• [LISTED RECORDS]
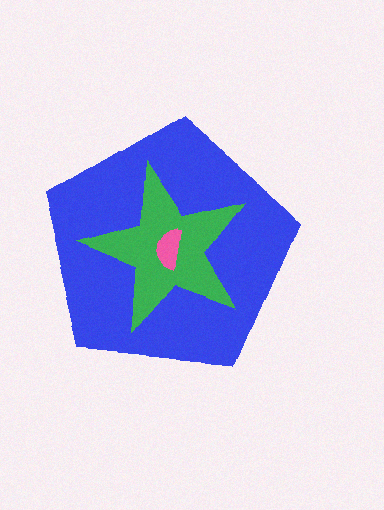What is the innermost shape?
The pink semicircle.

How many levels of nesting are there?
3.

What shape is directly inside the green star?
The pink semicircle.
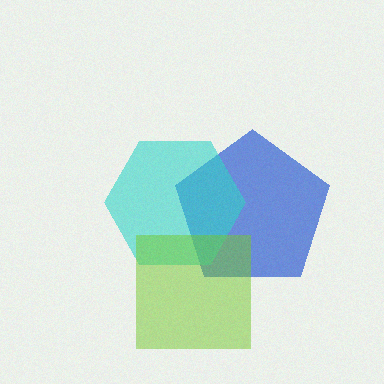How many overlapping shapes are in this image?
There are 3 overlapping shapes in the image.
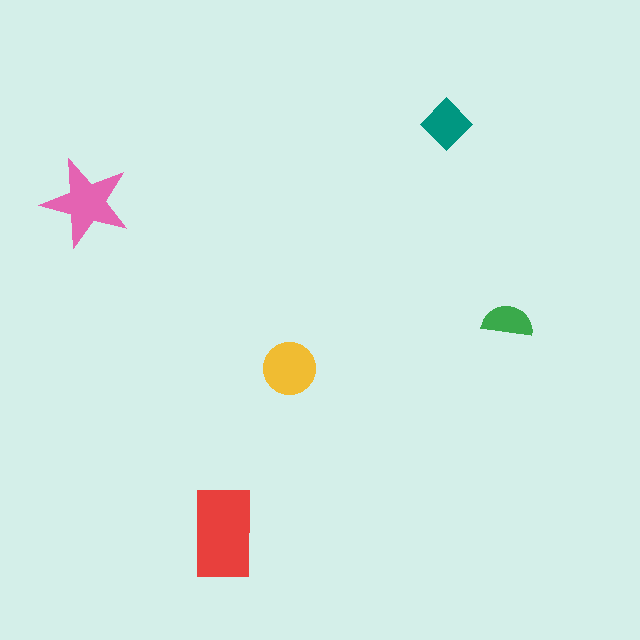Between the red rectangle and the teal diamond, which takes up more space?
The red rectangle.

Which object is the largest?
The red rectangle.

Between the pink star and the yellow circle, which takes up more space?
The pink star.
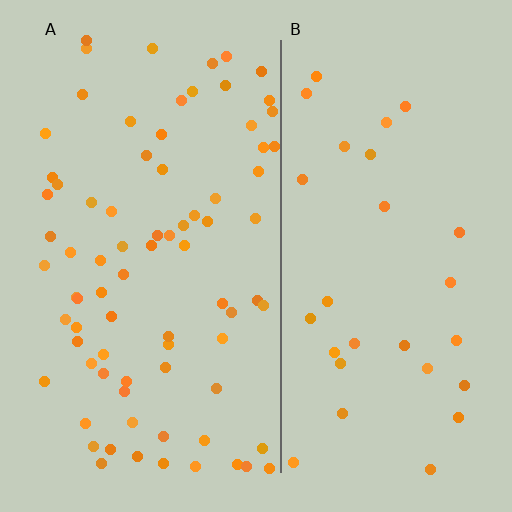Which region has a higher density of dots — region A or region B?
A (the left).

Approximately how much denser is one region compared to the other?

• [THE PROBLEM] Copy out exactly the lines from the one with "Which object is the largest?" through the end of the listing, both ends included, omitting any picture.

• [ANSWER TO THIS TASK]
Which object is the largest?
The red rectangle.

Between the pink star and the yellow circle, which takes up more space?
The pink star.
Which region has a higher density of dots — region A or region B?
A (the left).

Approximately how much denser is one region compared to the other?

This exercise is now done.